*What you need to do*
Exactly retype the lines from the one containing "What type of" through the one containing "What is the missing element in this pattern?"; both ends count, pictures do not.

— start Record set —

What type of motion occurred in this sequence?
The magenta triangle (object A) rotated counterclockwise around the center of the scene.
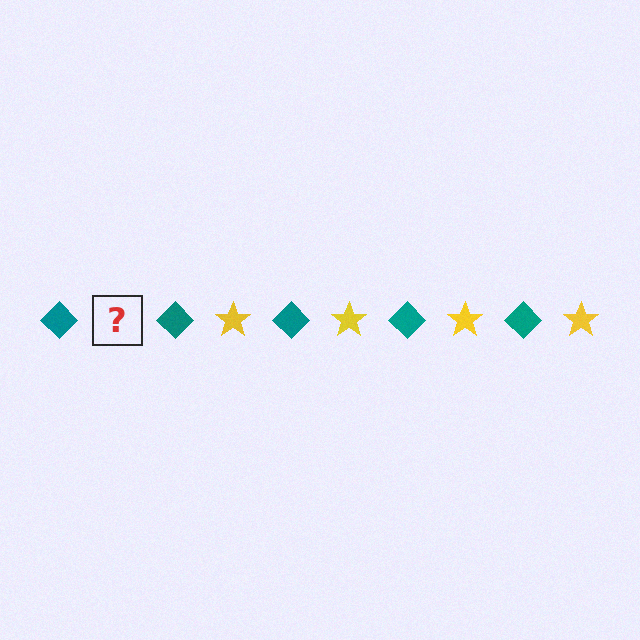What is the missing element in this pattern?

— end Record set —
— start Record set —

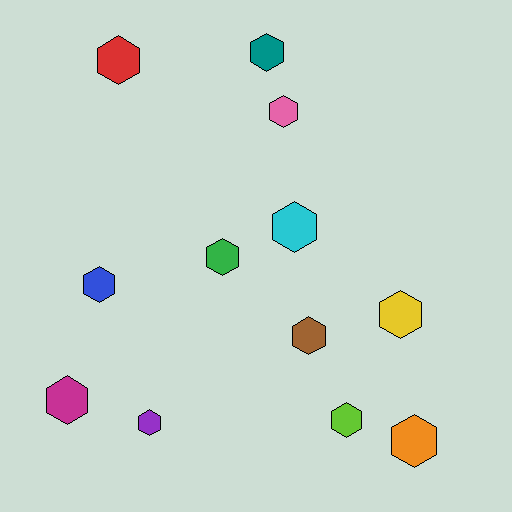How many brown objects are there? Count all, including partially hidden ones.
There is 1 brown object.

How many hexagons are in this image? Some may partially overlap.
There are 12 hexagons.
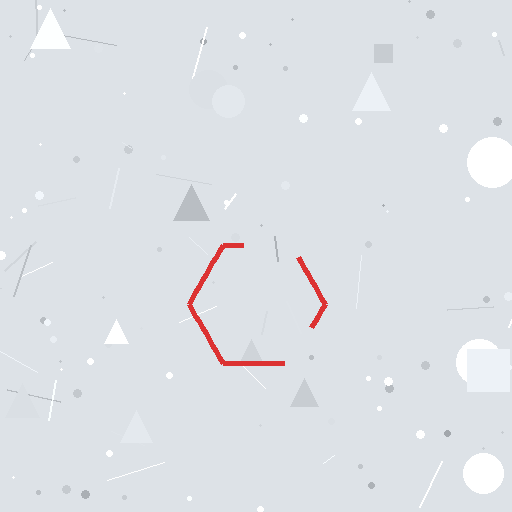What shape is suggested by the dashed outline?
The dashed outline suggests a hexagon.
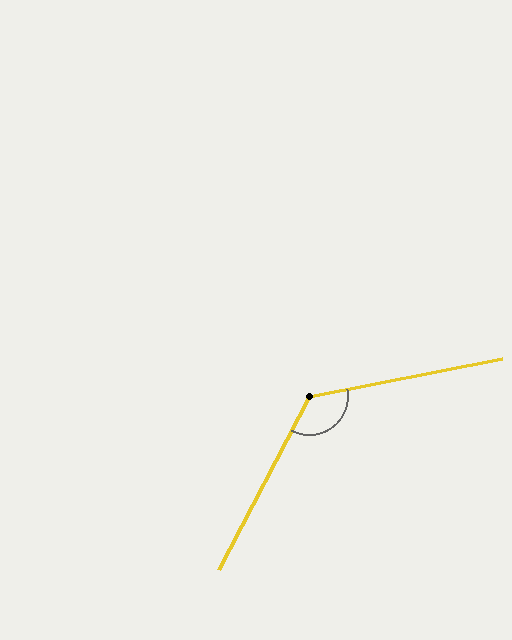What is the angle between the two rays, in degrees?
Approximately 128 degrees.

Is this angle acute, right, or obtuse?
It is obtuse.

— end Record set —

*Solution for this exercise*
What type of motion occurred in this sequence?
The magenta triangle (object A) rotated counterclockwise around the center of the scene.
What is the missing element in this pattern?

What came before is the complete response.